INFORMATION SHOWN:
____________________
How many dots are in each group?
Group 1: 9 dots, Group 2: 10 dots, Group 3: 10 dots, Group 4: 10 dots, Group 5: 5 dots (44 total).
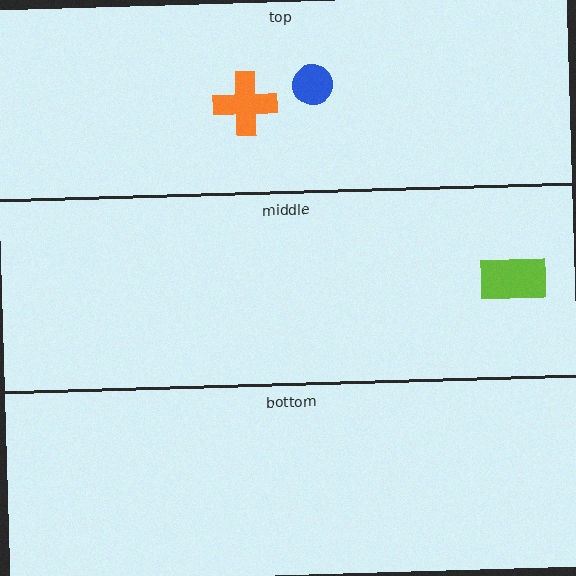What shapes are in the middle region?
The lime rectangle.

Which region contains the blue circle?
The top region.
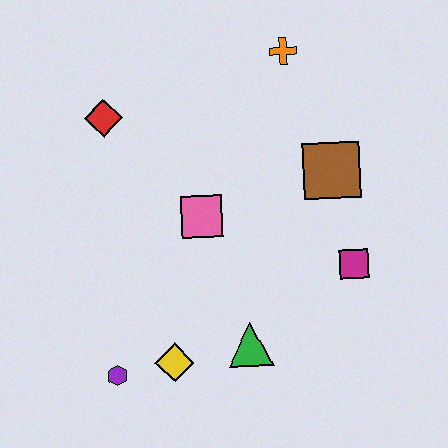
____________________
YOUR OBJECTIVE: Quote all the records verbatim, dropping any pictures from your copy.

EXERCISE ANSWER:
How many dots are in each group?
Group 1: 9 dots, Group 2: 10 dots, Group 3: 10 dots, Group 4: 10 dots, Group 5: 5 dots (44 total).
What shapes are in the middle region?
The lime rectangle.

Which region contains the blue circle?
The top region.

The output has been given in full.